**What to produce**
Render the material again word for word, skipping the pictures in it.
══ Information shown
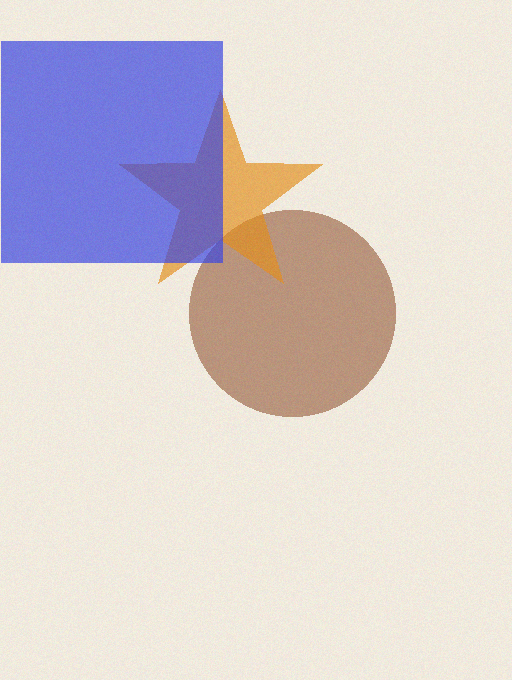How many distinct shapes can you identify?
There are 3 distinct shapes: a brown circle, an orange star, a blue square.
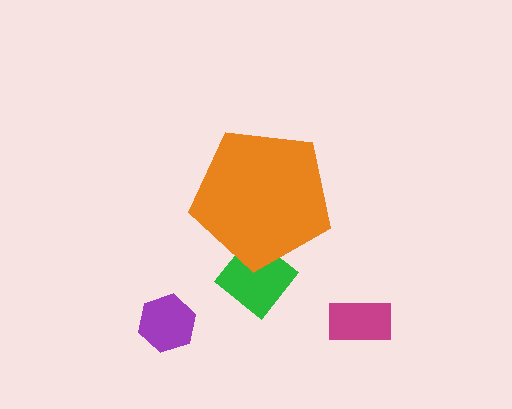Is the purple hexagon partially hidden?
No, the purple hexagon is fully visible.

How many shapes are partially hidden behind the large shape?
1 shape is partially hidden.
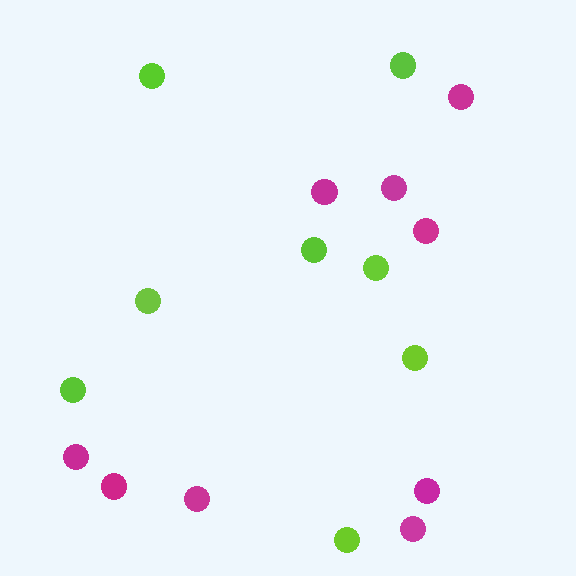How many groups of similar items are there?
There are 2 groups: one group of lime circles (8) and one group of magenta circles (9).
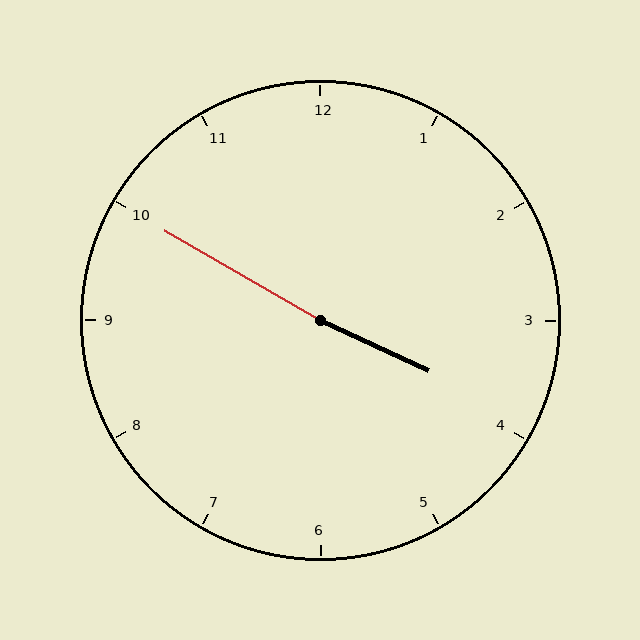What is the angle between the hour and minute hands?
Approximately 175 degrees.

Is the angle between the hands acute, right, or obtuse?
It is obtuse.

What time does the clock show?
3:50.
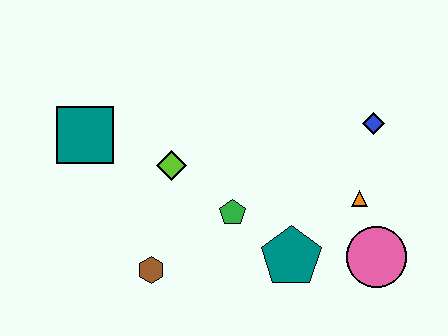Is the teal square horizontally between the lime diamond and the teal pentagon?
No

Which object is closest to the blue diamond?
The orange triangle is closest to the blue diamond.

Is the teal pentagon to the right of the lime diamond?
Yes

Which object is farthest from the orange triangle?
The teal square is farthest from the orange triangle.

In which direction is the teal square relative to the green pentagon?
The teal square is to the left of the green pentagon.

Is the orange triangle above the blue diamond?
No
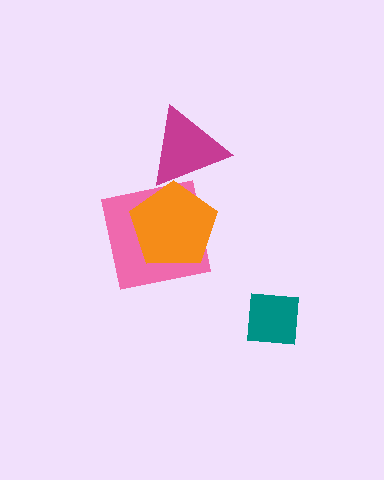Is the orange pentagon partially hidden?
No, no other shape covers it.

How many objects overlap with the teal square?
0 objects overlap with the teal square.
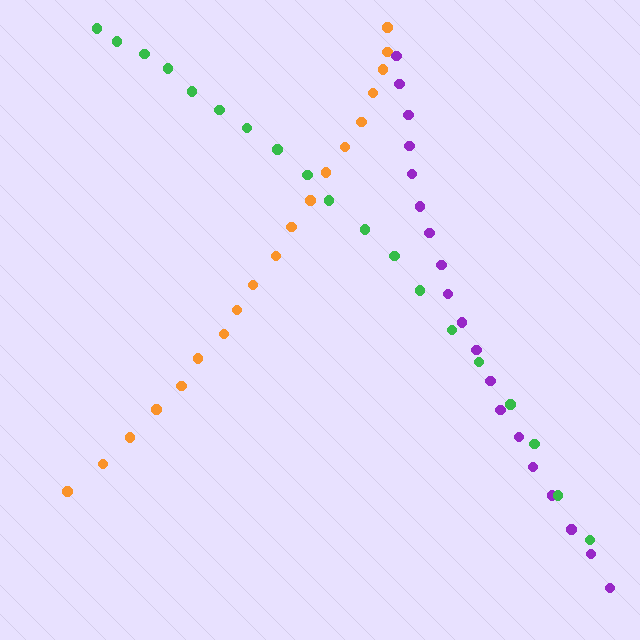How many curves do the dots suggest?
There are 3 distinct paths.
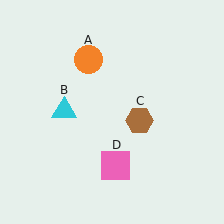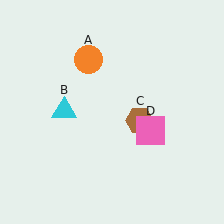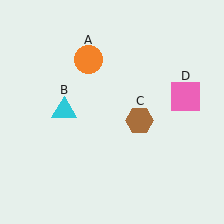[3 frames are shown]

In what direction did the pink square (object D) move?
The pink square (object D) moved up and to the right.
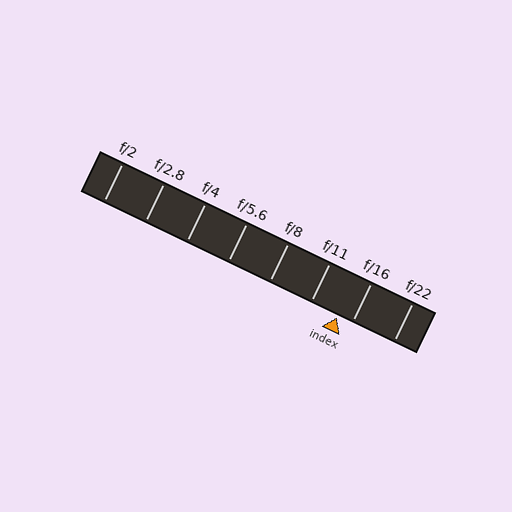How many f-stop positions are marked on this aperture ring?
There are 8 f-stop positions marked.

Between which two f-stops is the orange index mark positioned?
The index mark is between f/11 and f/16.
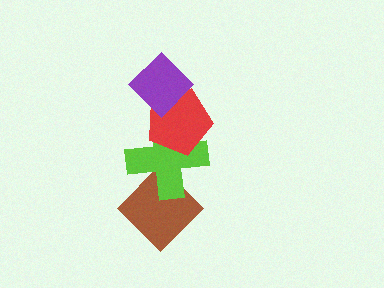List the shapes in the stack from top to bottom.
From top to bottom: the purple diamond, the red pentagon, the lime cross, the brown diamond.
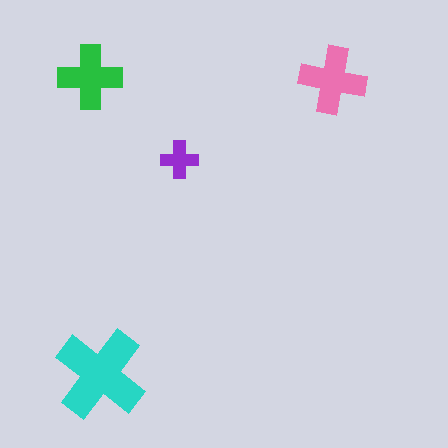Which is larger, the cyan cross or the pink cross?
The cyan one.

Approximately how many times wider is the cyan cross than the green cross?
About 1.5 times wider.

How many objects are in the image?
There are 4 objects in the image.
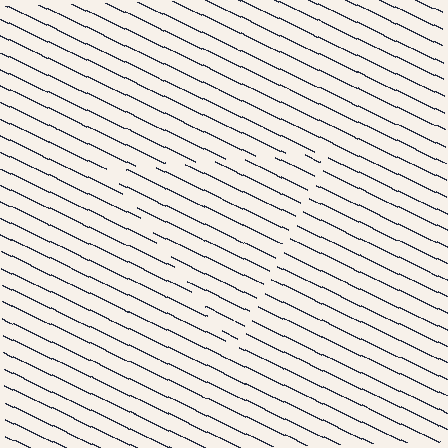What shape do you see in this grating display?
An illusory triangle. The interior of the shape contains the same grating, shifted by half a period — the contour is defined by the phase discontinuity where line-ends from the inner and outer gratings abut.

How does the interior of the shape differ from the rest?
The interior of the shape contains the same grating, shifted by half a period — the contour is defined by the phase discontinuity where line-ends from the inner and outer gratings abut.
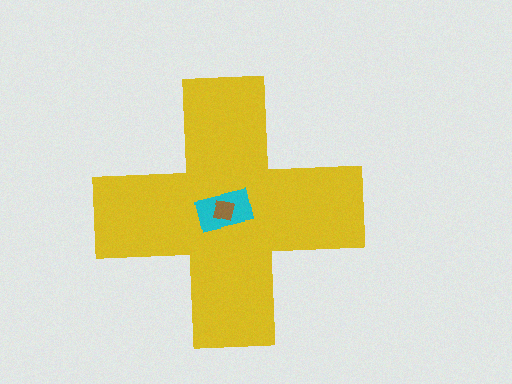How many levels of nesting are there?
3.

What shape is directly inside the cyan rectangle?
The brown square.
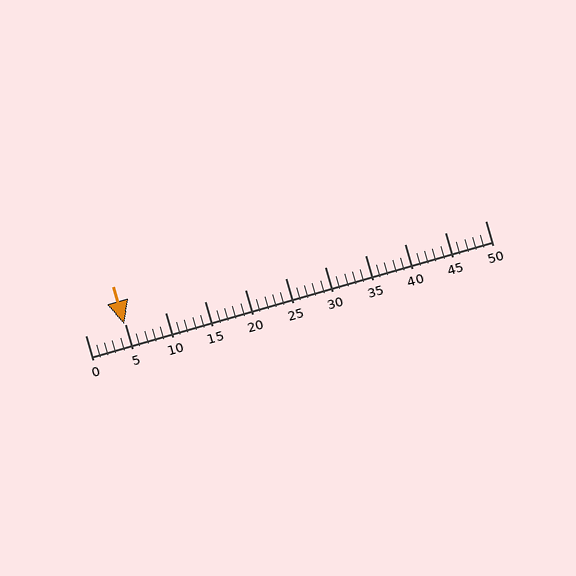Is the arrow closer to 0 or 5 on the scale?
The arrow is closer to 5.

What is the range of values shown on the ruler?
The ruler shows values from 0 to 50.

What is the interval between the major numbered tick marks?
The major tick marks are spaced 5 units apart.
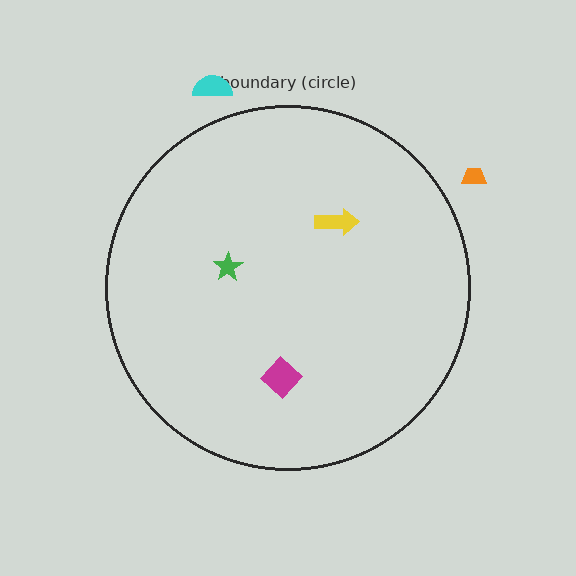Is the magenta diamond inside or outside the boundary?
Inside.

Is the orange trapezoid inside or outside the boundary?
Outside.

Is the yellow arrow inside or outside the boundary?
Inside.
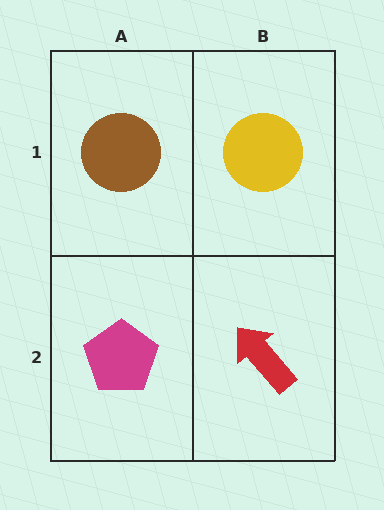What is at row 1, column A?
A brown circle.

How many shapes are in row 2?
2 shapes.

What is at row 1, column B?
A yellow circle.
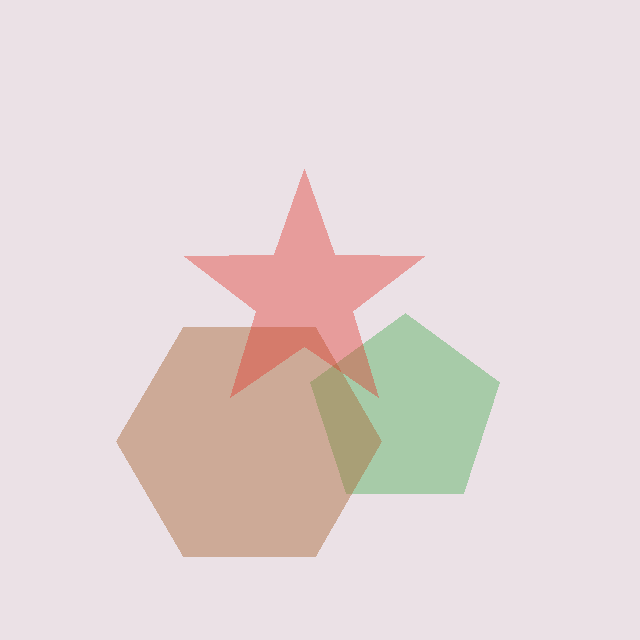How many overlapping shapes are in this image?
There are 3 overlapping shapes in the image.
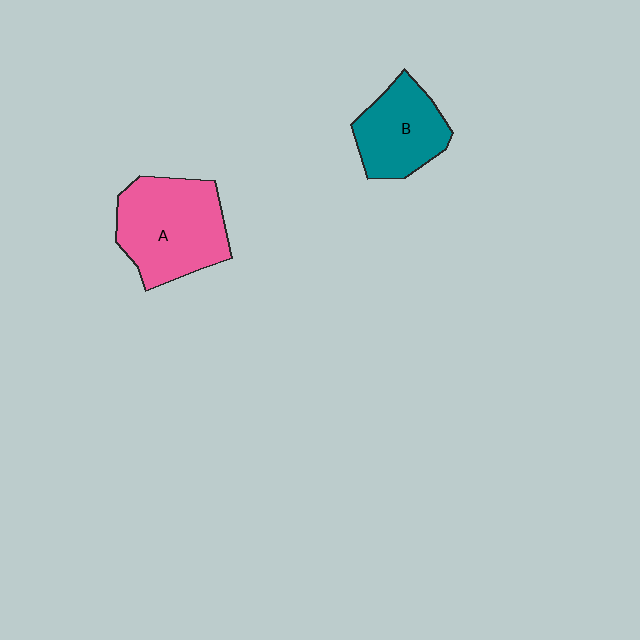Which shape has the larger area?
Shape A (pink).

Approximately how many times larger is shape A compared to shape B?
Approximately 1.4 times.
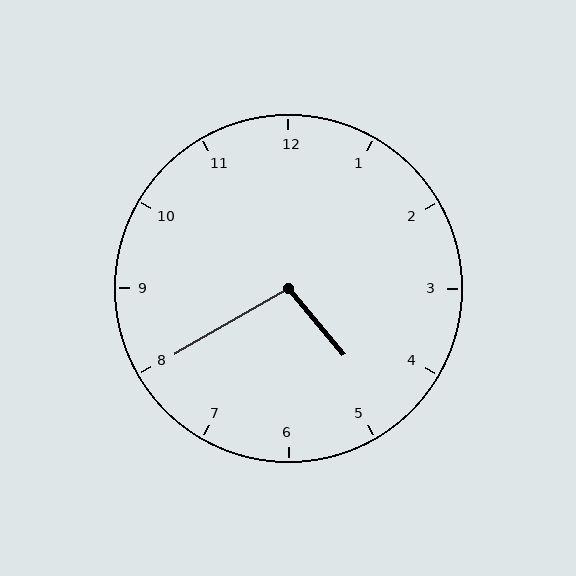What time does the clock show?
4:40.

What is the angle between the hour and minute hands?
Approximately 100 degrees.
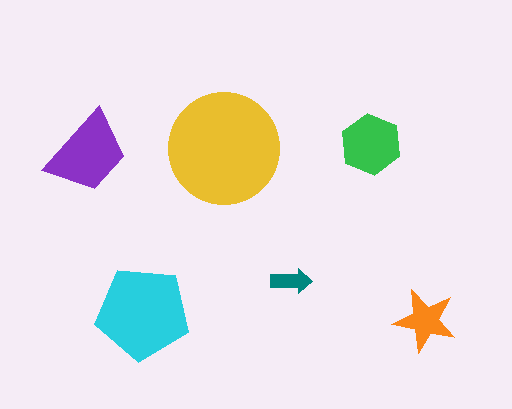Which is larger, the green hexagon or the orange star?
The green hexagon.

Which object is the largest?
The yellow circle.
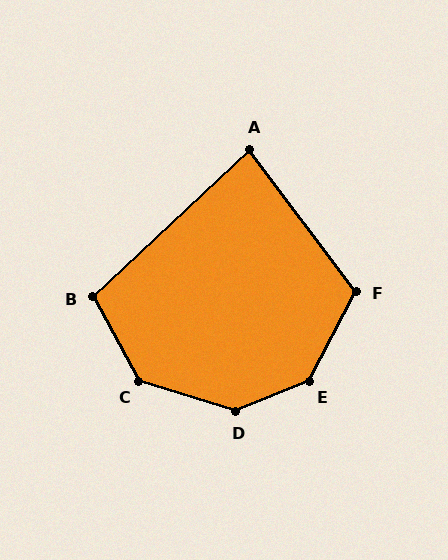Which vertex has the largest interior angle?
E, at approximately 140 degrees.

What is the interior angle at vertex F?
Approximately 116 degrees (obtuse).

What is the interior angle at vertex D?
Approximately 140 degrees (obtuse).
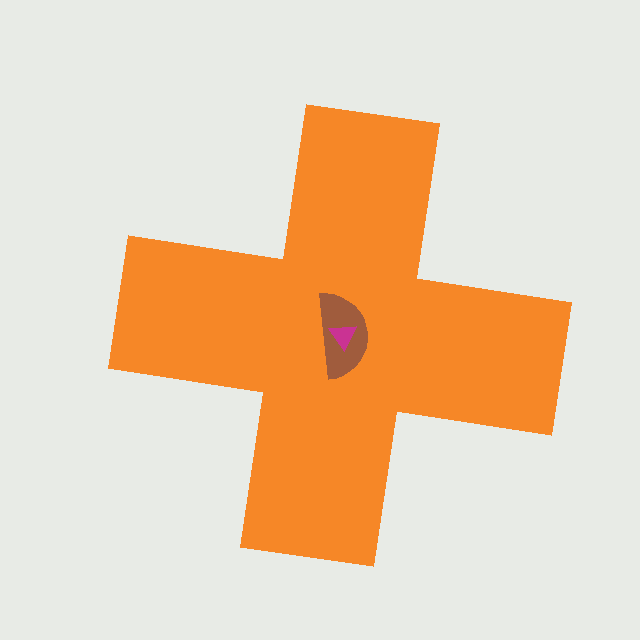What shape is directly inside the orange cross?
The brown semicircle.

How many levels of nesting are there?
3.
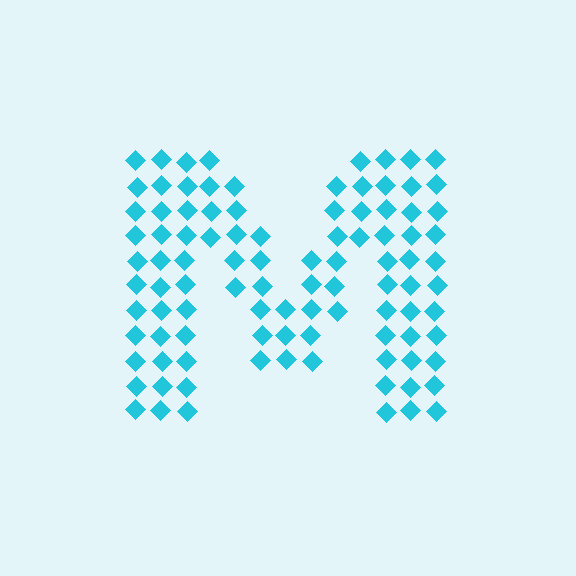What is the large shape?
The large shape is the letter M.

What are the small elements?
The small elements are diamonds.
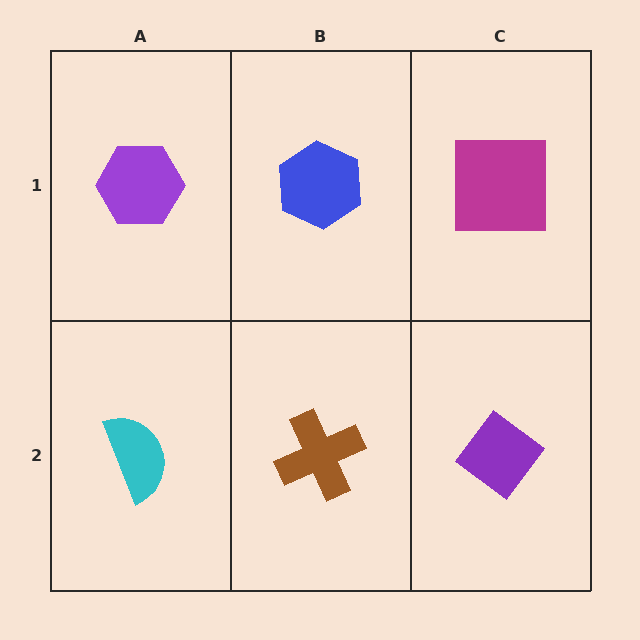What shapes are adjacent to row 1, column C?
A purple diamond (row 2, column C), a blue hexagon (row 1, column B).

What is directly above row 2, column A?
A purple hexagon.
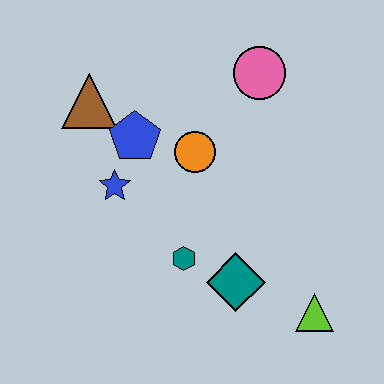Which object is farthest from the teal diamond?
The brown triangle is farthest from the teal diamond.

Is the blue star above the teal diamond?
Yes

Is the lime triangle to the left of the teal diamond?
No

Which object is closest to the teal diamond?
The teal hexagon is closest to the teal diamond.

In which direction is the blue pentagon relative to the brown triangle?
The blue pentagon is to the right of the brown triangle.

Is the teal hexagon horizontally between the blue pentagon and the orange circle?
Yes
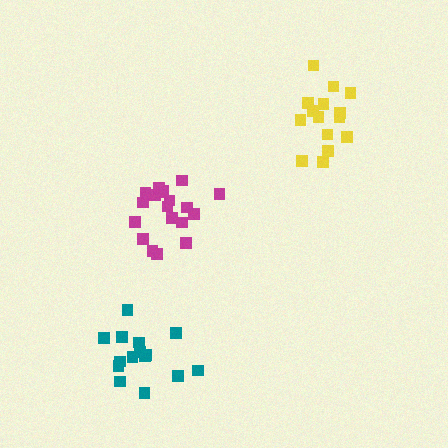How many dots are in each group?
Group 1: 15 dots, Group 2: 19 dots, Group 3: 15 dots (49 total).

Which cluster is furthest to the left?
The teal cluster is leftmost.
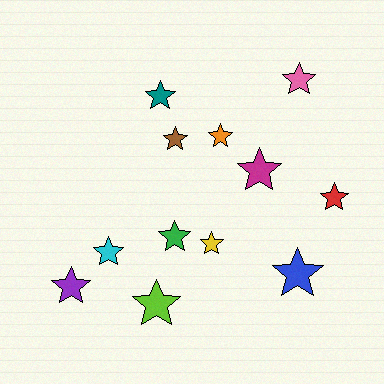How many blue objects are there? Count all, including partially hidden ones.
There is 1 blue object.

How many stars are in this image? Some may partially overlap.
There are 12 stars.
════
**Result**
How many distinct shapes can you identify?
There are 3 distinct shapes: a brown circle, an orange star, a blue square.
Is the purple hexagon partially hidden?
No, the purple hexagon is fully visible.

How many shapes are partially hidden behind the large shape?
1 shape is partially hidden.
How many groups of similar items are there?
There are 2 groups: one group of lime circles (8) and one group of magenta circles (9).
What is the angle between the hour and minute hands?
Approximately 175 degrees.

Is the angle between the hands acute, right, or obtuse?
It is obtuse.

What time does the clock show?
3:50.
Is the teal square horizontally between the lime diamond and the teal pentagon?
No

Which object is closest to the blue diamond?
The orange triangle is closest to the blue diamond.

Is the teal pentagon to the right of the lime diamond?
Yes

Which object is farthest from the orange triangle?
The teal square is farthest from the orange triangle.

In which direction is the teal square relative to the green pentagon?
The teal square is to the left of the green pentagon.

Is the orange triangle above the blue diamond?
No
Is the orange pentagon partially hidden?
No, no other shape covers it.

How many objects overlap with the teal square?
0 objects overlap with the teal square.
How many curves do the dots suggest?
There are 3 distinct paths.
[3 frames are shown]

In what direction did the pink square (object D) move?
The pink square (object D) moved up and to the right.
How many f-stop positions are marked on this aperture ring?
There are 8 f-stop positions marked.

Between which two f-stops is the orange index mark positioned?
The index mark is between f/11 and f/16.
List the shapes in the stack from top to bottom.
From top to bottom: the purple diamond, the red pentagon, the lime cross, the brown diamond.
Which is larger, the cyan cross or the pink cross?
The cyan one.

Approximately how many times wider is the cyan cross than the green cross?
About 1.5 times wider.

How many objects are in the image?
There are 4 objects in the image.
What shape do you see in this grating display?
An illusory triangle. The interior of the shape contains the same grating, shifted by half a period — the contour is defined by the phase discontinuity where line-ends from the inner and outer gratings abut.

How does the interior of the shape differ from the rest?
The interior of the shape contains the same grating, shifted by half a period — the contour is defined by the phase discontinuity where line-ends from the inner and outer gratings abut.
How many levels of nesting are there?
3.

What shape is directly inside the cyan rectangle?
The brown square.
Is the arrow closer to 0 or 5 on the scale?
The arrow is closer to 5.

What is the range of values shown on the ruler?
The ruler shows values from 0 to 50.

What is the interval between the major numbered tick marks?
The major tick marks are spaced 5 units apart.
Is the magenta diamond inside or outside the boundary?
Inside.

Is the orange trapezoid inside or outside the boundary?
Outside.

Is the yellow arrow inside or outside the boundary?
Inside.
What is at row 1, column A?
A brown circle.

How many shapes are in row 2?
2 shapes.

What is at row 1, column B?
A yellow circle.
How many overlapping shapes are in this image?
There are 3 overlapping shapes in the image.
Which shape has the larger area?
Shape A (pink).

Approximately how many times larger is shape A compared to shape B?
Approximately 1.4 times.
What time does the clock show?
4:40.

What is the angle between the hour and minute hands?
Approximately 100 degrees.
Which is larger, the green hexagon or the orange star?
The green hexagon.

Which object is the largest?
The yellow circle.
Which vertex has the largest interior angle?
E, at approximately 140 degrees.

What is the interior angle at vertex F?
Approximately 116 degrees (obtuse).

What is the interior angle at vertex D?
Approximately 140 degrees (obtuse).
What shape is directly inside the orange cross?
The brown semicircle.

How many levels of nesting are there?
3.
What is the large shape?
The large shape is the letter M.

What are the small elements?
The small elements are diamonds.
What shapes are adjacent to row 1, column C?
A purple diamond (row 2, column C), a blue hexagon (row 1, column B).

What is directly above row 2, column A?
A purple hexagon.
Which object is farthest from the teal diamond?
The brown triangle is farthest from the teal diamond.

Is the blue star above the teal diamond?
Yes

Is the lime triangle to the left of the teal diamond?
No

Which object is closest to the teal diamond?
The teal hexagon is closest to the teal diamond.

In which direction is the blue pentagon relative to the brown triangle?
The blue pentagon is to the right of the brown triangle.

Is the teal hexagon horizontally between the blue pentagon and the orange circle?
Yes
How many dots are in each group?
Group 1: 15 dots, Group 2: 19 dots, Group 3: 15 dots (49 total).

Which cluster is furthest to the left?
The teal cluster is leftmost.
How many blue objects are there? Count all, including partially hidden ones.
There is 1 blue object.

How many stars are in this image? Some may partially overlap.
There are 12 stars.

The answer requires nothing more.